■ Dataset:
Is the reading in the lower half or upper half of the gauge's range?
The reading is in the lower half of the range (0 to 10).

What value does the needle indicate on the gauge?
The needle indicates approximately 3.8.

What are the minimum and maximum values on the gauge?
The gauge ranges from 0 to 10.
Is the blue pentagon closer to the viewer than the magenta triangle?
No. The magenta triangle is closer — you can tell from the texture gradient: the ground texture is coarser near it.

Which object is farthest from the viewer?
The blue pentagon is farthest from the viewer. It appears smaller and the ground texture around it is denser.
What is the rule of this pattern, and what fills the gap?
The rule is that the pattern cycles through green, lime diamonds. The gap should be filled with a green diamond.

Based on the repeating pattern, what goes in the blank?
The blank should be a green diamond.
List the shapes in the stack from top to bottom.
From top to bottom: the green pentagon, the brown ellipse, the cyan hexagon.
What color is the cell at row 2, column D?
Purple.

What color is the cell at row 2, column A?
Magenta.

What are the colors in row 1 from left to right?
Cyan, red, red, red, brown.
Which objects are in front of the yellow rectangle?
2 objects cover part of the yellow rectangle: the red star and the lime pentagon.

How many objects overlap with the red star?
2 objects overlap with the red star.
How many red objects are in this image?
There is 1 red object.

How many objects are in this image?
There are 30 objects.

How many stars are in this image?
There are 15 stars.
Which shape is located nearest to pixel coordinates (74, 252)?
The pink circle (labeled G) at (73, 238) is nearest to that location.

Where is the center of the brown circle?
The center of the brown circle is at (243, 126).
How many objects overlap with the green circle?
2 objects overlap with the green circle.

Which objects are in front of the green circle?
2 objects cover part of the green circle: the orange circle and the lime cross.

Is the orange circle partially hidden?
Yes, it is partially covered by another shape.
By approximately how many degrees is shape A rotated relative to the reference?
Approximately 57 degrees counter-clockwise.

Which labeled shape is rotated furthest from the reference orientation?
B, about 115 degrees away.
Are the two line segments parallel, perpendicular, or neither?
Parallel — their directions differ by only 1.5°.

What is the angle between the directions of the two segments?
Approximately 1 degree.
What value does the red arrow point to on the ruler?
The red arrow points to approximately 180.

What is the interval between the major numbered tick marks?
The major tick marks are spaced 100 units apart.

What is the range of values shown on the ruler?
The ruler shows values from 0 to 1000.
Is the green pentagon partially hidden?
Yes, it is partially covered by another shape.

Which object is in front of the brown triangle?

■ Exercise requirements:
Your task is to repeat every line exactly.

■ Task answer:
Is the reading in the lower half or upper half of the gauge's range?
The reading is in the lower half of the range (0 to 10).

What value does the needle indicate on the gauge?
The needle indicates approximately 3.8.

What are the minimum and maximum values on the gauge?
The gauge ranges from 0 to 10.
Is the blue pentagon closer to the viewer than the magenta triangle?
No. The magenta triangle is closer — you can tell from the texture gradient: the ground texture is coarser near it.

Which object is farthest from the viewer?
The blue pentagon is farthest from the viewer. It appears smaller and the ground texture around it is denser.
What is the rule of this pattern, and what fills the gap?
The rule is that the pattern cycles through green, lime diamonds. The gap should be filled with a green diamond.

Based on the repeating pattern, what goes in the blank?
The blank should be a green diamond.
List the shapes in the stack from top to bottom.
From top to bottom: the green pentagon, the brown ellipse, the cyan hexagon.
What color is the cell at row 2, column D?
Purple.

What color is the cell at row 2, column A?
Magenta.

What are the colors in row 1 from left to right?
Cyan, red, red, red, brown.
Which objects are in front of the yellow rectangle?
2 objects cover part of the yellow rectangle: the red star and the lime pentagon.

How many objects overlap with the red star?
2 objects overlap with the red star.
How many red objects are in this image?
There is 1 red object.

How many objects are in this image?
There are 30 objects.

How many stars are in this image?
There are 15 stars.
Which shape is located nearest to pixel coordinates (74, 252)?
The pink circle (labeled G) at (73, 238) is nearest to that location.

Where is the center of the brown circle?
The center of the brown circle is at (243, 126).
How many objects overlap with the green circle?
2 objects overlap with the green circle.

Which objects are in front of the green circle?
2 objects cover part of the green circle: the orange circle and the lime cross.

Is the orange circle partially hidden?
Yes, it is partially covered by another shape.
By approximately how many degrees is shape A rotated relative to the reference?
Approximately 57 degrees counter-clockwise.

Which labeled shape is rotated furthest from the reference orientation?
B, about 115 degrees away.
Are the two line segments parallel, perpendicular, or neither?
Parallel — their directions differ by only 1.5°.

What is the angle between the directions of the two segments?
Approximately 1 degree.
What value does the red arrow point to on the ruler?
The red arrow points to approximately 180.

What is the interval between the major numbered tick marks?
The major tick marks are spaced 100 units apart.

What is the range of values shown on the ruler?
The ruler shows values from 0 to 1000.
Is the green pentagon partially hidden?
Yes, it is partially covered by another shape.

Which object is in front of the brown triangle?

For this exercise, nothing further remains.